WHAT IS ASKED: Only the lines from the one containing "How many objects changed" to the end of the records should be written out, exactly and with both ends included; pictures are excluded.

Geometry dataset question entries:

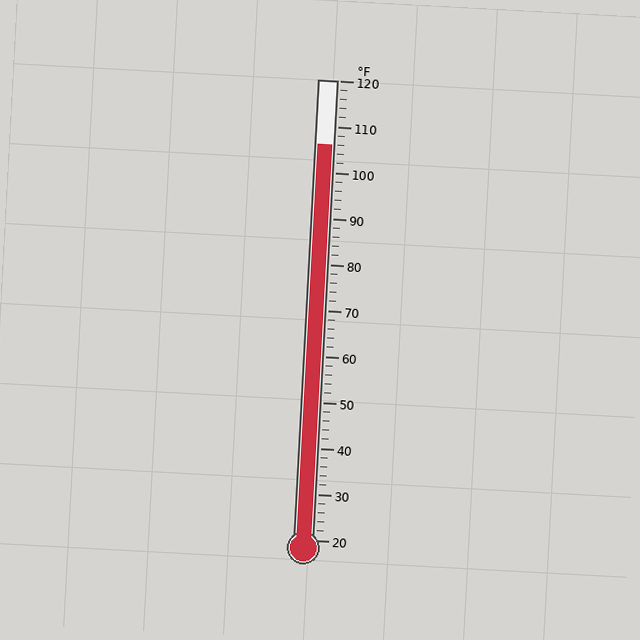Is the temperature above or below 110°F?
The temperature is below 110°F.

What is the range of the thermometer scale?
The thermometer scale ranges from 20°F to 120°F.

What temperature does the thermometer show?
The thermometer shows approximately 106°F.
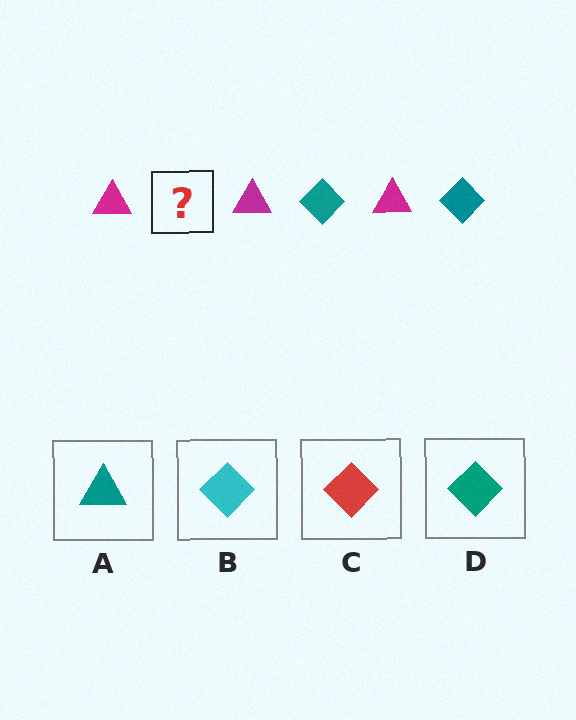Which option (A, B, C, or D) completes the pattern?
D.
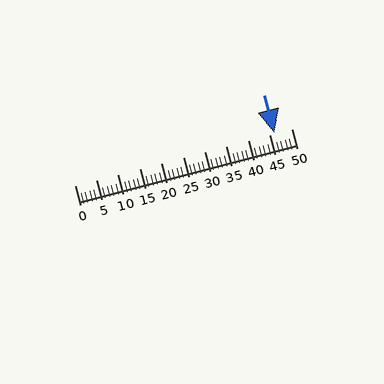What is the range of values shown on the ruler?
The ruler shows values from 0 to 50.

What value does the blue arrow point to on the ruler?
The blue arrow points to approximately 46.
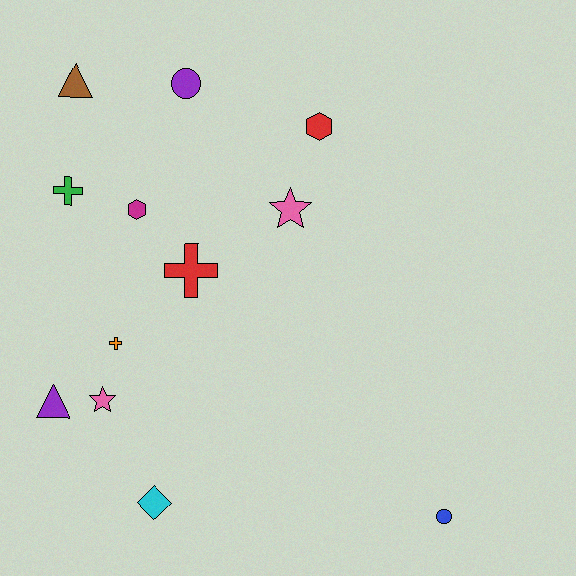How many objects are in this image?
There are 12 objects.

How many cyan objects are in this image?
There is 1 cyan object.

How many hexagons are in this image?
There are 2 hexagons.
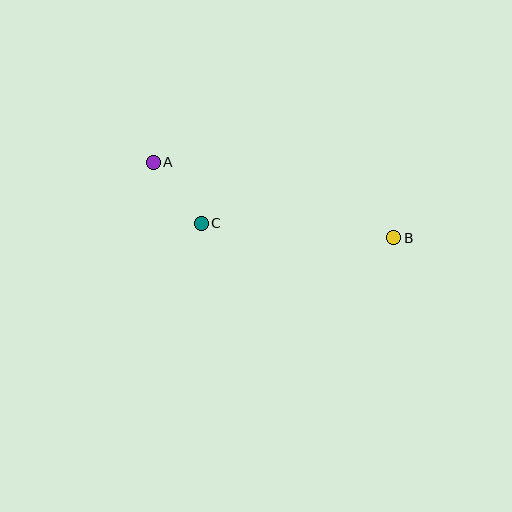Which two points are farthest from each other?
Points A and B are farthest from each other.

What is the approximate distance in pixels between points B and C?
The distance between B and C is approximately 193 pixels.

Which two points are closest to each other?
Points A and C are closest to each other.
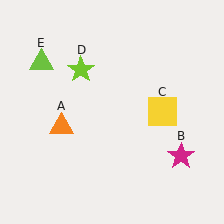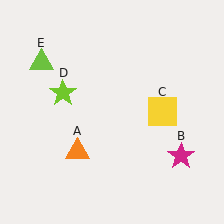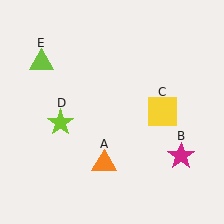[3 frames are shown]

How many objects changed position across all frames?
2 objects changed position: orange triangle (object A), lime star (object D).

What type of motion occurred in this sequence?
The orange triangle (object A), lime star (object D) rotated counterclockwise around the center of the scene.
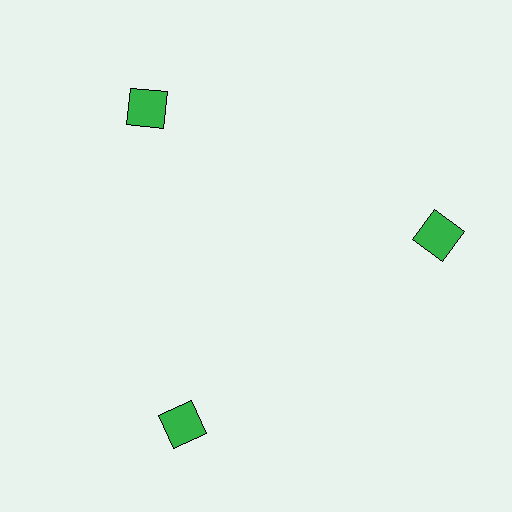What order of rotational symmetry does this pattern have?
This pattern has 3-fold rotational symmetry.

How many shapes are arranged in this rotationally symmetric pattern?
There are 3 shapes, arranged in 3 groups of 1.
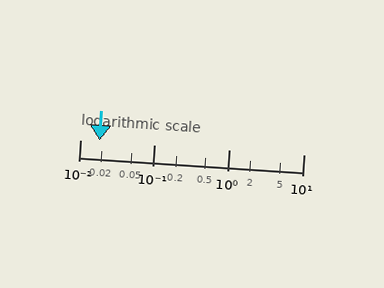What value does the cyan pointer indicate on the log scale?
The pointer indicates approximately 0.018.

THE RESULT:
How many objects changed position across all frames?
2 objects changed position: orange triangle (object A), lime star (object D).

What type of motion occurred in this sequence?
The orange triangle (object A), lime star (object D) rotated counterclockwise around the center of the scene.
What order of rotational symmetry does this pattern have?
This pattern has 3-fold rotational symmetry.

How many shapes are arranged in this rotationally symmetric pattern?
There are 3 shapes, arranged in 3 groups of 1.
What value does the cyan pointer indicate on the log scale?
The pointer indicates approximately 0.018.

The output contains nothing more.